To be done. Each line below should be retyped exactly, with no pictures.
begin The input
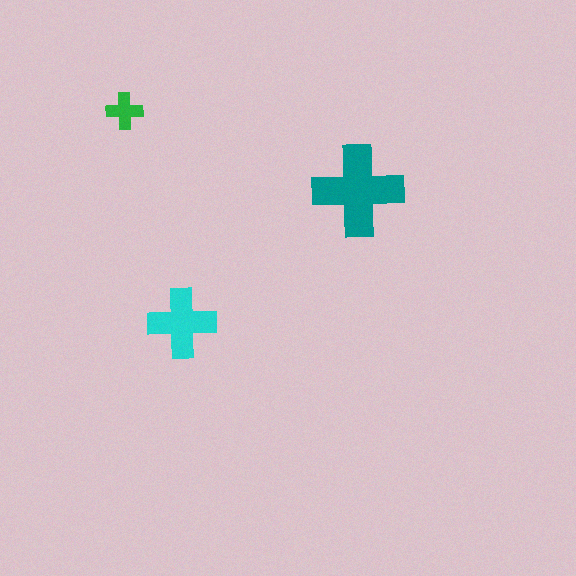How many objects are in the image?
There are 3 objects in the image.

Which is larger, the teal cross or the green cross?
The teal one.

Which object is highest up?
The green cross is topmost.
end The input
Written reply.
How many objects are in the image?
There are 3 objects in the image.

Which is larger, the teal cross or the green cross?
The teal one.

Which object is highest up?
The green cross is topmost.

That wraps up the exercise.